■ WHAT YOU HAVE TO DO
Copy all the entries word for word, but omit the pictures.

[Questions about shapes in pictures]
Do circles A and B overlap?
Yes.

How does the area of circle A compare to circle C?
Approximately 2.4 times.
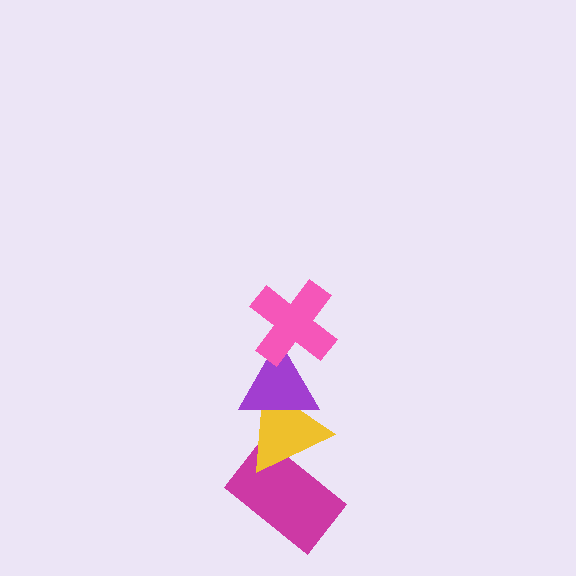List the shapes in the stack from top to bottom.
From top to bottom: the pink cross, the purple triangle, the yellow triangle, the magenta rectangle.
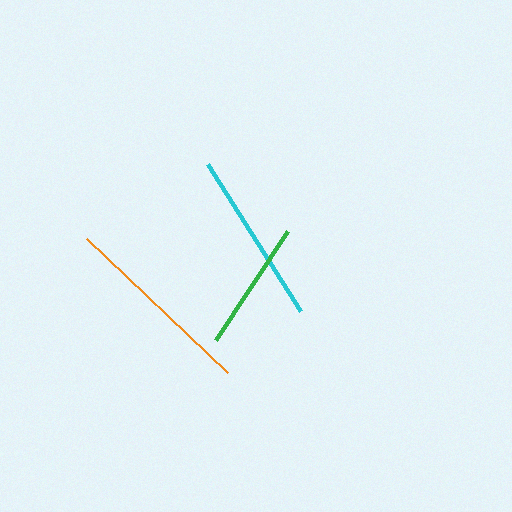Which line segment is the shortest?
The green line is the shortest at approximately 130 pixels.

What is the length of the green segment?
The green segment is approximately 130 pixels long.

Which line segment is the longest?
The orange line is the longest at approximately 194 pixels.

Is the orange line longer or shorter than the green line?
The orange line is longer than the green line.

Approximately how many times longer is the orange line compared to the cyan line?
The orange line is approximately 1.1 times the length of the cyan line.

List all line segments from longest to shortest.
From longest to shortest: orange, cyan, green.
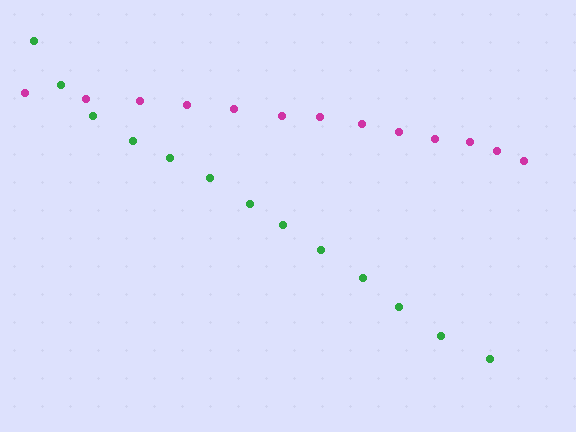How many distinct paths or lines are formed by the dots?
There are 2 distinct paths.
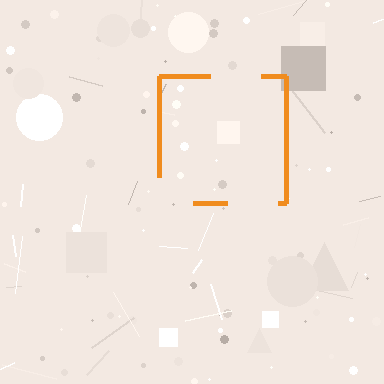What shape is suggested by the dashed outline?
The dashed outline suggests a square.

■ PROBLEM SOLUTION
Do circles A and B overlap?
Yes.

How does the area of circle A compare to circle C?
Approximately 2.4 times.
List the shapes in the stack from top to bottom.
From top to bottom: the pink cross, the purple triangle, the yellow triangle, the magenta rectangle.
Which line segment is the shortest?
The green line is the shortest at approximately 130 pixels.

What is the length of the green segment?
The green segment is approximately 130 pixels long.

Which line segment is the longest?
The orange line is the longest at approximately 194 pixels.

Is the orange line longer or shorter than the green line?
The orange line is longer than the green line.

Approximately how many times longer is the orange line compared to the cyan line?
The orange line is approximately 1.1 times the length of the cyan line.

List all line segments from longest to shortest.
From longest to shortest: orange, cyan, green.
How many distinct paths or lines are formed by the dots?
There are 2 distinct paths.
What shape is suggested by the dashed outline?
The dashed outline suggests a square.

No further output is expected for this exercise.